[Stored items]
(begin)

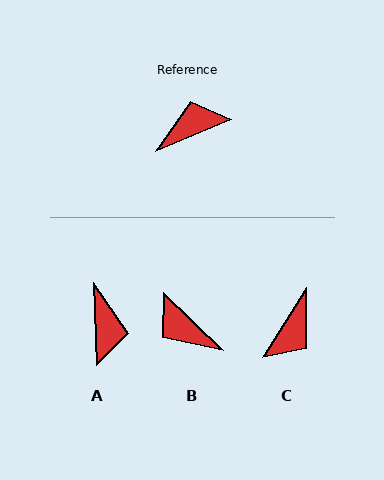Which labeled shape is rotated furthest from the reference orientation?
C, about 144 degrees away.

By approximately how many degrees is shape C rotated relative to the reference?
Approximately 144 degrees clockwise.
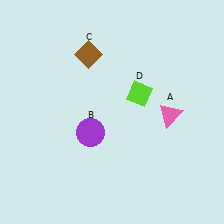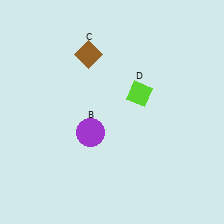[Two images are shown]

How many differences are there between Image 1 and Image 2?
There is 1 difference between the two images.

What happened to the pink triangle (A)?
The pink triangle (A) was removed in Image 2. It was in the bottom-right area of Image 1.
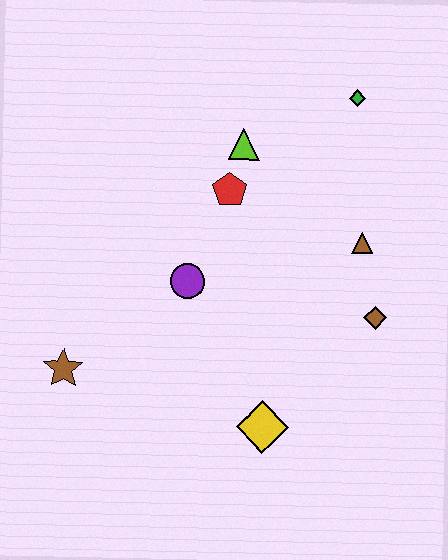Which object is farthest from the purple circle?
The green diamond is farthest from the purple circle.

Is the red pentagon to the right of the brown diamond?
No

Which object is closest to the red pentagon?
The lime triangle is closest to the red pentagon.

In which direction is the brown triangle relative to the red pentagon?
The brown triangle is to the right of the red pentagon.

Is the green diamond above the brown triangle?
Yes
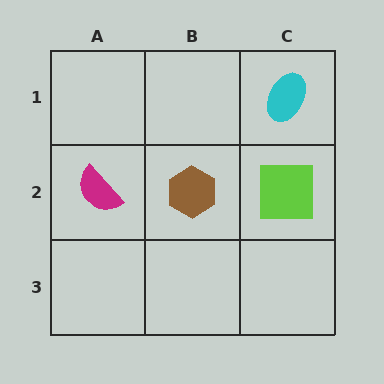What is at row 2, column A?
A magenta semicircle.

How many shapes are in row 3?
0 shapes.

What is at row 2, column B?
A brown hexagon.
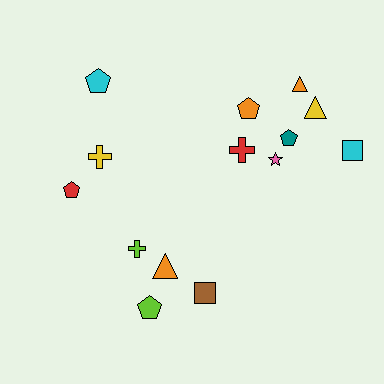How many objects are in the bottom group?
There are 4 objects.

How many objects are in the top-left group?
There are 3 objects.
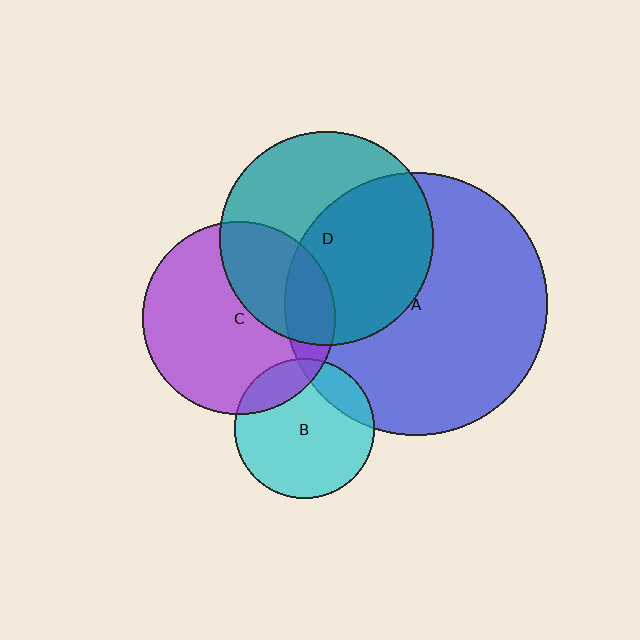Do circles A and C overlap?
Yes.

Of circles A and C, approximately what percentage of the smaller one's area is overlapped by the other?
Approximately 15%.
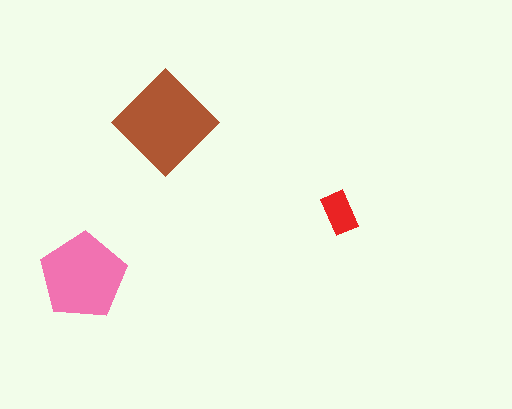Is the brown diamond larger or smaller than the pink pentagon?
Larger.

(end)

Instruction
Pictures must be left out. Repeat exactly the lines from the one containing "Do circles A and C overlap?" through the final line of the data.

Output of the exercise
Do circles A and C overlap?
Yes.

Of circles A and C, approximately what percentage of the smaller one's area is overlapped by the other?
Approximately 15%.
Is the brown diamond larger or smaller than the pink pentagon?
Larger.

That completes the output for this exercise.